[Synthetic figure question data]
==========

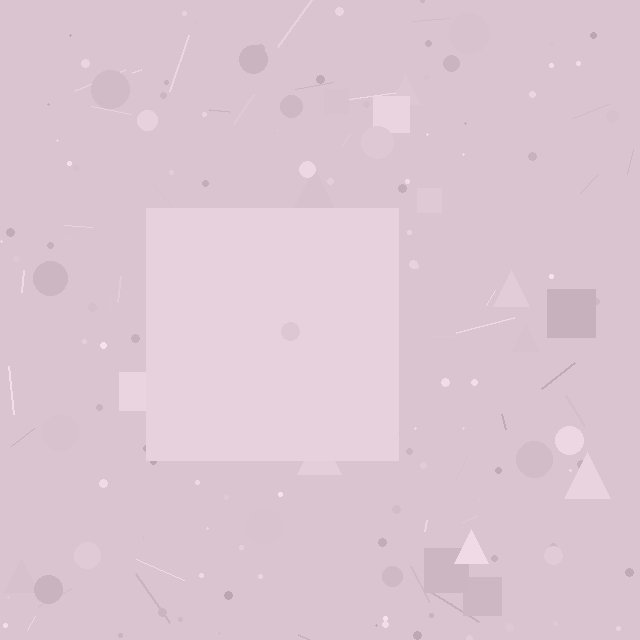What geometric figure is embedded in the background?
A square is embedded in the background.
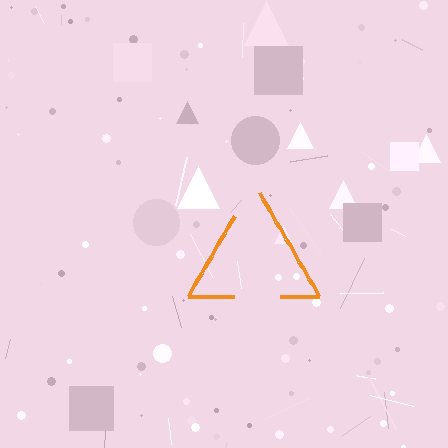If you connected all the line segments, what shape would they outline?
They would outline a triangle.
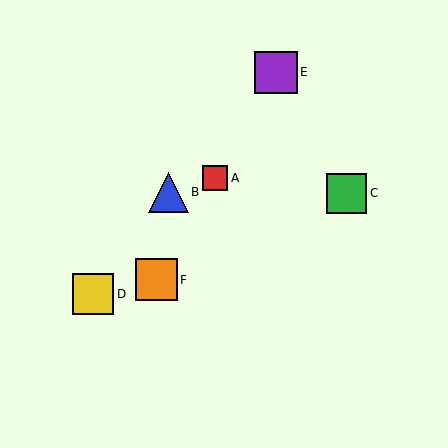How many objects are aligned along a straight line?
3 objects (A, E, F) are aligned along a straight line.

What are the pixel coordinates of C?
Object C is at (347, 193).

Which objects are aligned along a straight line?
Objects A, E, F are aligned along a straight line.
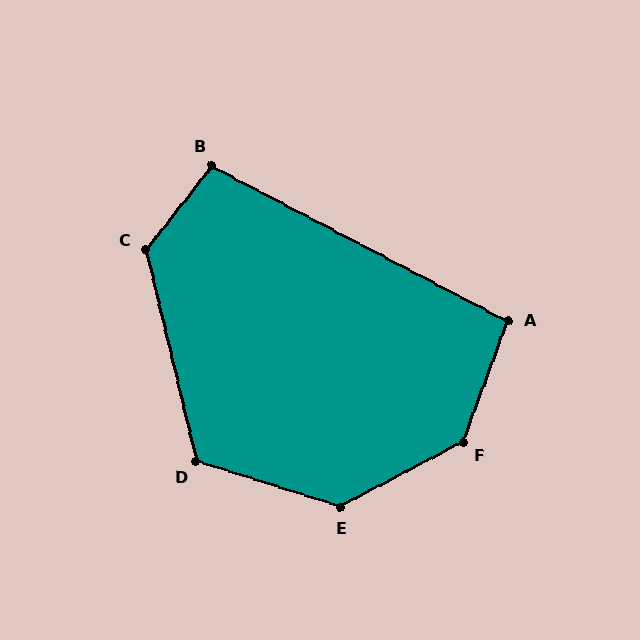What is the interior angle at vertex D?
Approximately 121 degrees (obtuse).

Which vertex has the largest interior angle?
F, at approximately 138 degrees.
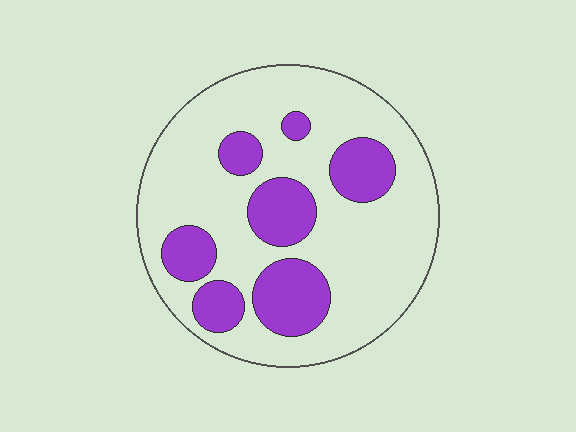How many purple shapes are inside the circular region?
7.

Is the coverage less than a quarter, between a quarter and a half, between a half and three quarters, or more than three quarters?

==========

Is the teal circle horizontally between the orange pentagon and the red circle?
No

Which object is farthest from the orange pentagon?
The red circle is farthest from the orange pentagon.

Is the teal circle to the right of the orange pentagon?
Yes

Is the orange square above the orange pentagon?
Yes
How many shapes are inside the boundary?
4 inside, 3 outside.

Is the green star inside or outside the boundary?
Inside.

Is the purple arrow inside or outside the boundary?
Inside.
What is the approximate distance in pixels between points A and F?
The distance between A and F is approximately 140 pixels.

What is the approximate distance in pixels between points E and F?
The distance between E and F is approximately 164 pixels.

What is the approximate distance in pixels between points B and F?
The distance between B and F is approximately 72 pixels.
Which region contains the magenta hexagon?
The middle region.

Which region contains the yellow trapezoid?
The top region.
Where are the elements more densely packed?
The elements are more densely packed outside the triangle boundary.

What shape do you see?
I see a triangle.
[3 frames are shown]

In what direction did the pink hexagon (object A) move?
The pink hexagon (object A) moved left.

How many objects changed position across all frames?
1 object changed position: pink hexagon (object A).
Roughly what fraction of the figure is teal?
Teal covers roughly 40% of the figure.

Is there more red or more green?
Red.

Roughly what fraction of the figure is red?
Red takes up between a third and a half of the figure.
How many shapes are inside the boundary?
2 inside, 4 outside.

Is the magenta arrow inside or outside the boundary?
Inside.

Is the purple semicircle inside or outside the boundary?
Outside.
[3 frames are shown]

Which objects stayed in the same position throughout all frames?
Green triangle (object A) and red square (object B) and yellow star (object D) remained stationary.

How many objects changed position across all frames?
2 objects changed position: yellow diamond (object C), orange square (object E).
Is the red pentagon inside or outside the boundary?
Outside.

==========

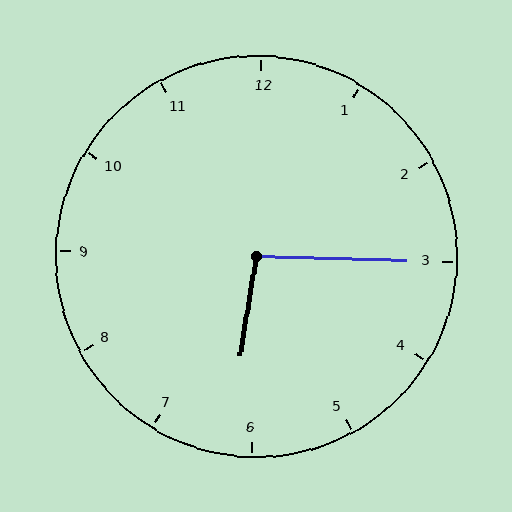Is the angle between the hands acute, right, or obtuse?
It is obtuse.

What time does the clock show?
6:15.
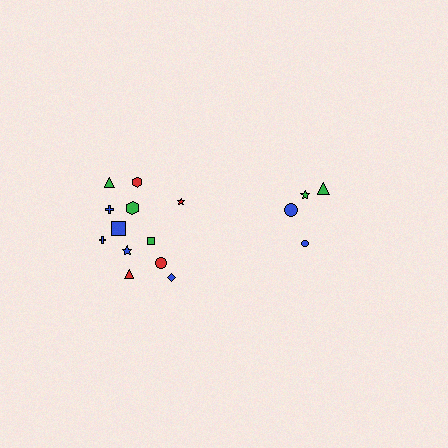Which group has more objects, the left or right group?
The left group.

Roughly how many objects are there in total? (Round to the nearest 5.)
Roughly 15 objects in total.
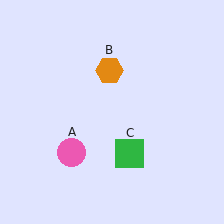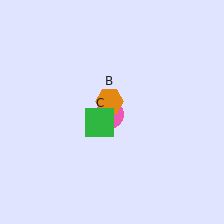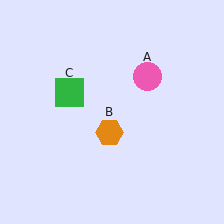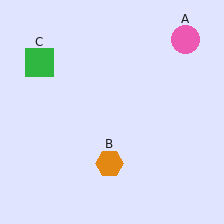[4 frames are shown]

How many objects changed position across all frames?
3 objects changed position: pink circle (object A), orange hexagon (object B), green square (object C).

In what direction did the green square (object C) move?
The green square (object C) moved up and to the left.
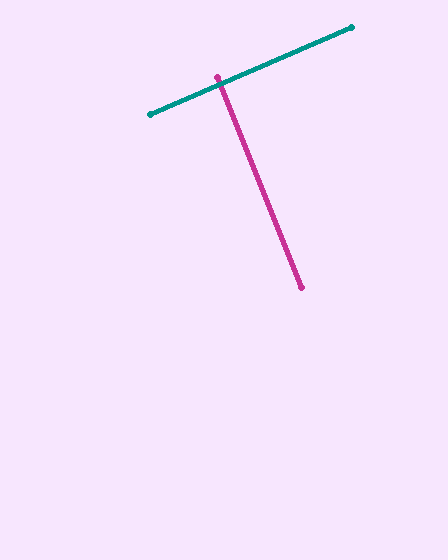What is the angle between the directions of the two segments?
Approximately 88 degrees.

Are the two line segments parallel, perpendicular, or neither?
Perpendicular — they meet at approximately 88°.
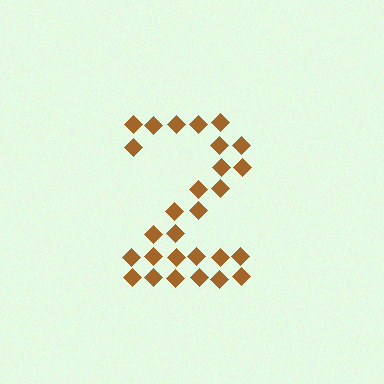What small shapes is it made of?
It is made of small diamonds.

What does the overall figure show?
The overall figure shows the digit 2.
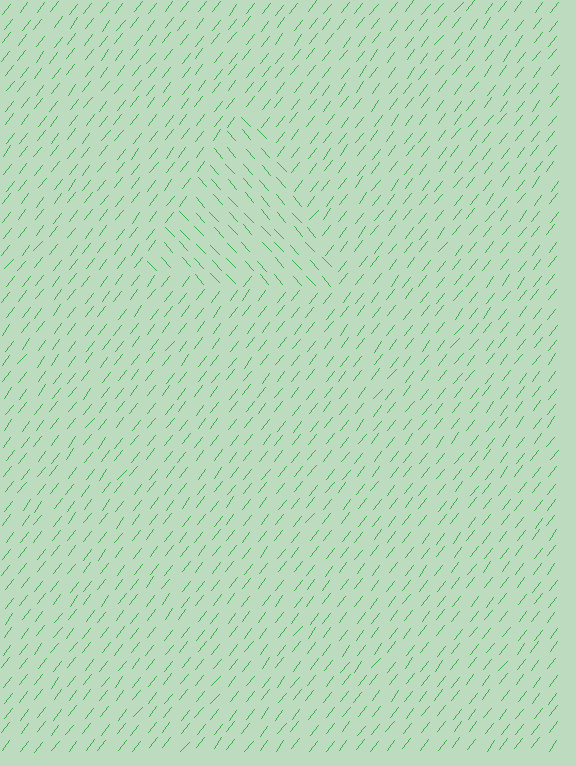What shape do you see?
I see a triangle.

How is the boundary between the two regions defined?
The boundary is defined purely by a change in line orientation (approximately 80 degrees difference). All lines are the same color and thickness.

==========

The problem: Extract the stretch of lines that begins at the line with "What geometric figure" and ends at the line with "Is the coverage", inclusive. Omit every picture.

Exercise solution:
What geometric figure is embedded in the background?
A square is embedded in the background.
If you connected all the line segments, what shape would they outline?
They would outline a triangle.
How many objects are aligned along a straight line?
3 objects (A, E, F) are aligned along a straight line.

What are the pixel coordinates of C?
Object C is at (347, 193).

Which objects are aligned along a straight line?
Objects A, E, F are aligned along a straight line.
What is the interior angle at vertex D?
Approximately 121 degrees (obtuse).

Which vertex has the largest interior angle?
F, at approximately 138 degrees.
How many purple shapes are inside the circular region?
7.

Is the coverage less than a quarter, between a quarter and a half, between a half and three quarters, or more than three quarters?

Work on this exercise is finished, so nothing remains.